─── DATA ENTRIES ───
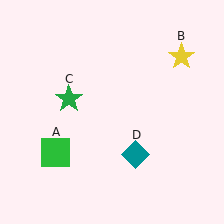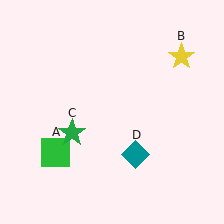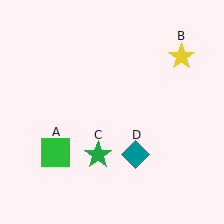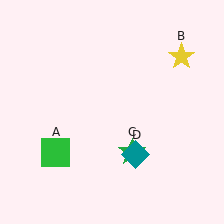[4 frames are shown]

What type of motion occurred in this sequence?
The green star (object C) rotated counterclockwise around the center of the scene.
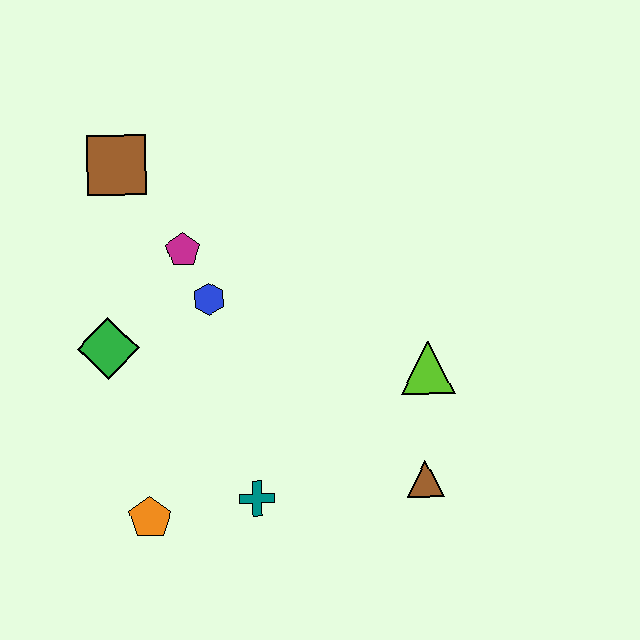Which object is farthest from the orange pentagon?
The brown square is farthest from the orange pentagon.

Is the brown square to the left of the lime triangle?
Yes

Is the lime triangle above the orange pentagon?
Yes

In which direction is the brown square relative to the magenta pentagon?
The brown square is above the magenta pentagon.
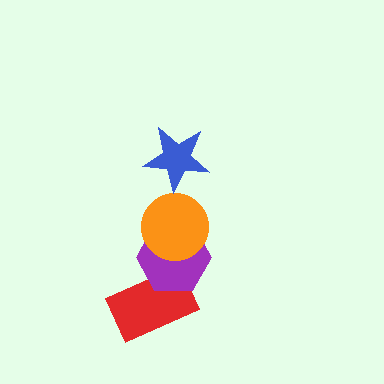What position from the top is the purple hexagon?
The purple hexagon is 3rd from the top.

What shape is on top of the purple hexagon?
The orange circle is on top of the purple hexagon.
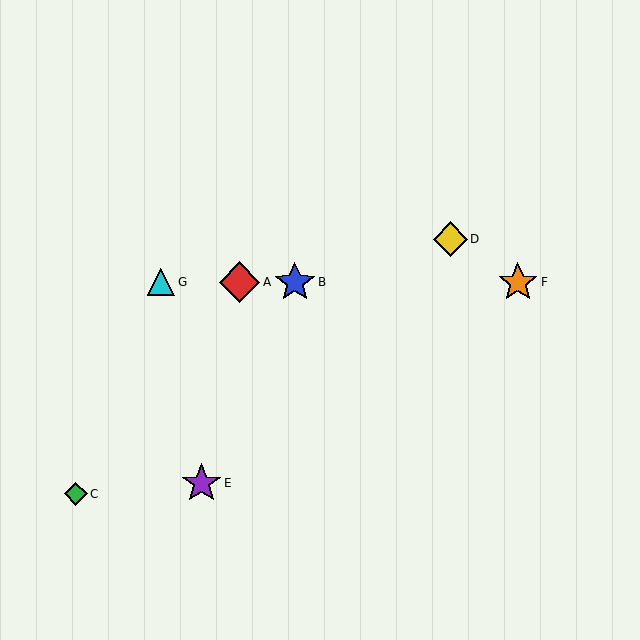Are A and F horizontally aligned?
Yes, both are at y≈282.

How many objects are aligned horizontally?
4 objects (A, B, F, G) are aligned horizontally.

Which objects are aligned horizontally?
Objects A, B, F, G are aligned horizontally.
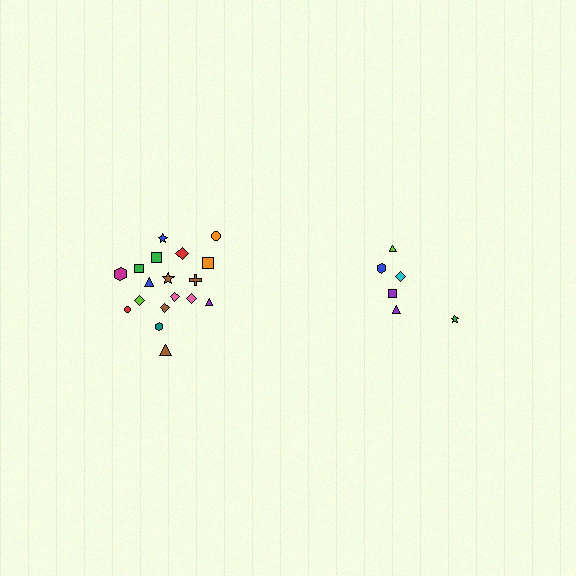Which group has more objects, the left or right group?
The left group.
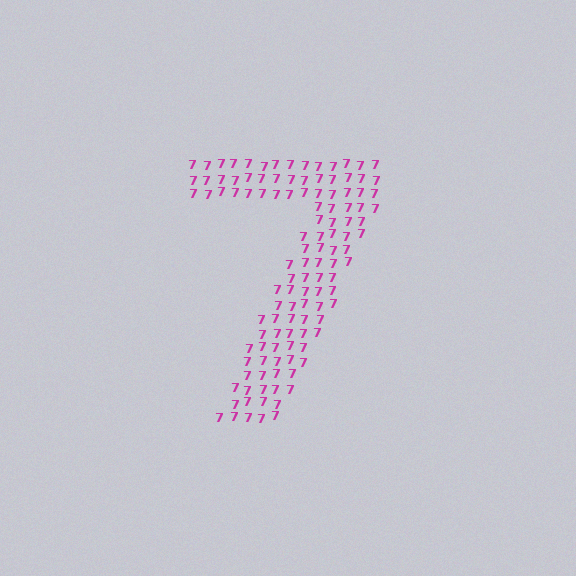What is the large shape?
The large shape is the digit 7.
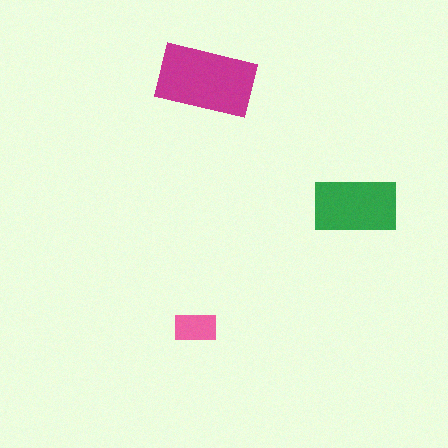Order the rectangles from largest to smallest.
the magenta one, the green one, the pink one.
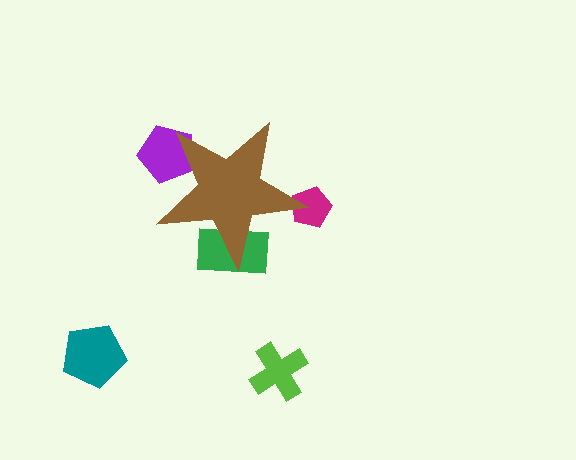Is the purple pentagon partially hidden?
Yes, the purple pentagon is partially hidden behind the brown star.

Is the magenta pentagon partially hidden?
Yes, the magenta pentagon is partially hidden behind the brown star.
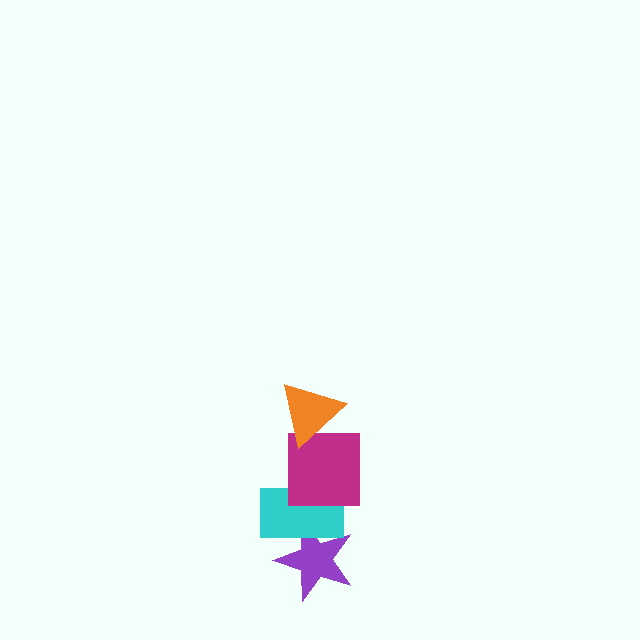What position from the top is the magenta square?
The magenta square is 2nd from the top.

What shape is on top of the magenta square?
The orange triangle is on top of the magenta square.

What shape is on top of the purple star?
The cyan rectangle is on top of the purple star.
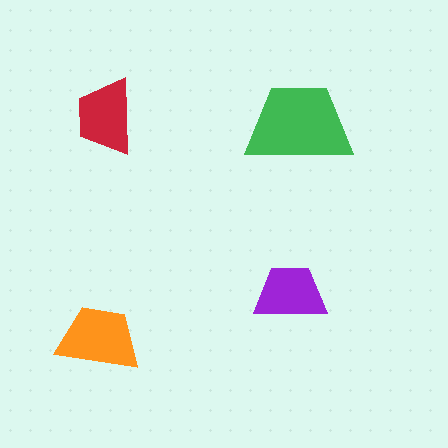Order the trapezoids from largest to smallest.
the green one, the orange one, the red one, the purple one.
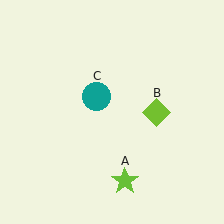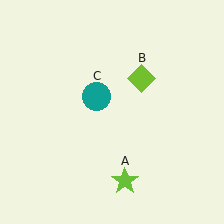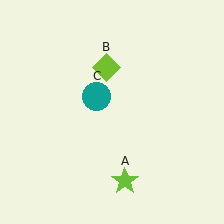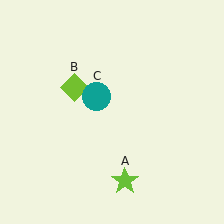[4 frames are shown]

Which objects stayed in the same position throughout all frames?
Lime star (object A) and teal circle (object C) remained stationary.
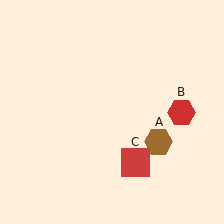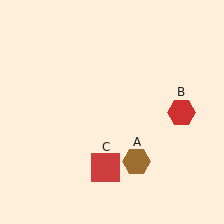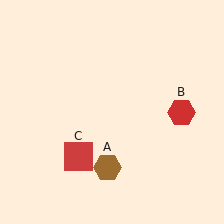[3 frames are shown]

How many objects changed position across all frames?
2 objects changed position: brown hexagon (object A), red square (object C).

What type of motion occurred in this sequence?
The brown hexagon (object A), red square (object C) rotated clockwise around the center of the scene.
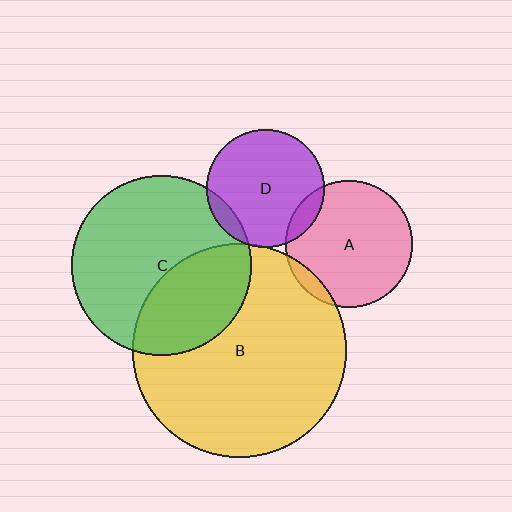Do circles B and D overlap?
Yes.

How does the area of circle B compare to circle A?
Approximately 2.9 times.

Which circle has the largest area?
Circle B (yellow).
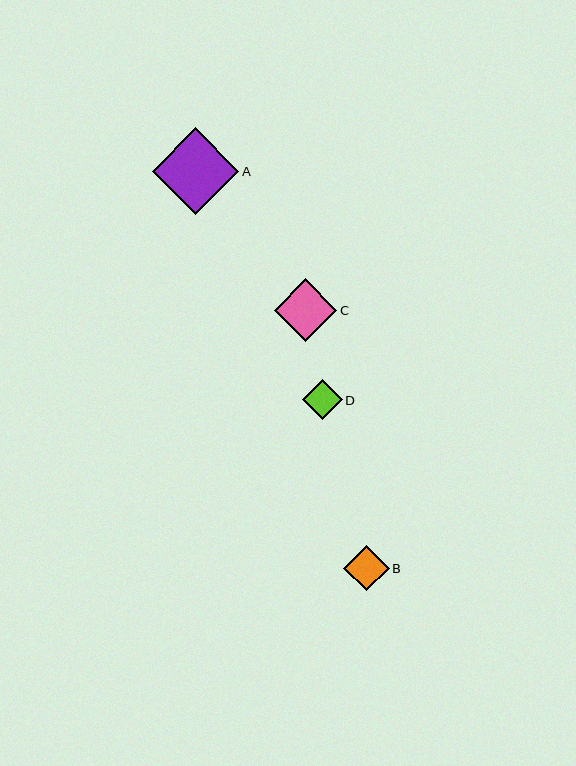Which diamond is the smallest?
───
Pictures don't belong in the copy. Transcribe every record exactly as it appears.

[4 frames are shown]

What type of motion occurred in this sequence?
The green star (object C) rotated counterclockwise around the center of the scene.
Which object is farthest from the orange pentagon?
The brown square is farthest from the orange pentagon.

Is the brown square to the left of the lime triangle?
Yes

Is the lime triangle above the orange pentagon?
Yes

In which direction is the brown square relative to the magenta pentagon?
The brown square is above the magenta pentagon.
What position from the top is the purple hexagon?
The purple hexagon is 3rd from the top.

What shape is on top of the purple hexagon?
The orange circle is on top of the purple hexagon.
Are A and F horizontally aligned?
Yes, both are at y≈282.

How many objects are aligned horizontally?
4 objects (A, B, F, G) are aligned horizontally.

Which objects are aligned horizontally?
Objects A, B, F, G are aligned horizontally.
Which group has more objects, the left or right group?
The left group.
What is the large shape?
The large shape is the digit 7.
Order the rectangles from largest to smallest.
the magenta one, the green one, the pink one.
Is the purple pentagon partially hidden?
Yes, the purple pentagon is partially hidden behind the brown star.

Is the magenta pentagon partially hidden?
Yes, the magenta pentagon is partially hidden behind the brown star.
What position from the top is the magenta square?
The magenta square is 2nd from the top.

What shape is on top of the magenta square?
The orange triangle is on top of the magenta square.

What shape is on top of the purple star?
The cyan rectangle is on top of the purple star.
Order the trapezoids from largest to smallest.
the green one, the orange one, the red one, the purple one.
[4 frames are shown]

Which objects stayed in the same position throughout all frames?
Lime star (object A) and teal circle (object C) remained stationary.
[3 frames are shown]

How many objects changed position across all frames?
2 objects changed position: brown hexagon (object A), red square (object C).

What type of motion occurred in this sequence?
The brown hexagon (object A), red square (object C) rotated clockwise around the center of the scene.
Do circles B and D overlap?
Yes.

How does the area of circle B compare to circle A?
Approximately 2.9 times.

Which circle has the largest area?
Circle B (yellow).
Which diamond is the smallest?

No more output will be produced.